Output nothing but the lines from the line with "What type of shape is labeled C?" through the end of the listing below, both ends included.
::::::::
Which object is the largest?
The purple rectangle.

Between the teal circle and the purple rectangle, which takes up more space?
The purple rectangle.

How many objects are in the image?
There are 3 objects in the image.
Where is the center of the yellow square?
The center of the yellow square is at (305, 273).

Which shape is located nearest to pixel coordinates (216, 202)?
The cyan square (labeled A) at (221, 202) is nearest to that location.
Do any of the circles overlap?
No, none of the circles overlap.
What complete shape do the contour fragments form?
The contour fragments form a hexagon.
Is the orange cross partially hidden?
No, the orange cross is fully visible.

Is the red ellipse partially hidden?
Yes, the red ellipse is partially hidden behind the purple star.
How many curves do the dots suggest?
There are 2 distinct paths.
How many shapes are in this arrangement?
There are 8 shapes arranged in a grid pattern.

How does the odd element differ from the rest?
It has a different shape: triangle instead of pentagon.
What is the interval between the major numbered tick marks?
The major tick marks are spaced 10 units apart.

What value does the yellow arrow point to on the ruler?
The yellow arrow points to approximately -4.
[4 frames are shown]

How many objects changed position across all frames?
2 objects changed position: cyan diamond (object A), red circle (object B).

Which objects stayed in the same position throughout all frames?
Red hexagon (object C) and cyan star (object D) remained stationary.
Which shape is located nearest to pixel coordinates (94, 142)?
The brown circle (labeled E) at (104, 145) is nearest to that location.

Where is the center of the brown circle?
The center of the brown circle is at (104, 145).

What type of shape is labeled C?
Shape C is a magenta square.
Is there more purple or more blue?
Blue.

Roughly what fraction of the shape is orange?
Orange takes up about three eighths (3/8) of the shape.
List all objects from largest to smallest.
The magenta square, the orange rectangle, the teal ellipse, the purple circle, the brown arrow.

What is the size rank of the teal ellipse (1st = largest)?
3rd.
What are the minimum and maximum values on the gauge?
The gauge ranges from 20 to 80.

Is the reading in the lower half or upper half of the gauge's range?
::::::::
--- Exercise response ---
What type of shape is labeled C?
Shape C is a magenta square.
Is there more purple or more blue?
Blue.

Roughly what fraction of the shape is orange?
Orange takes up about three eighths (3/8) of the shape.
List all objects from largest to smallest.
The magenta square, the orange rectangle, the teal ellipse, the purple circle, the brown arrow.

What is the size rank of the teal ellipse (1st = largest)?
3rd.
What are the minimum and maximum values on the gauge?
The gauge ranges from 20 to 80.

Is the reading in the lower half or upper half of the gauge's range?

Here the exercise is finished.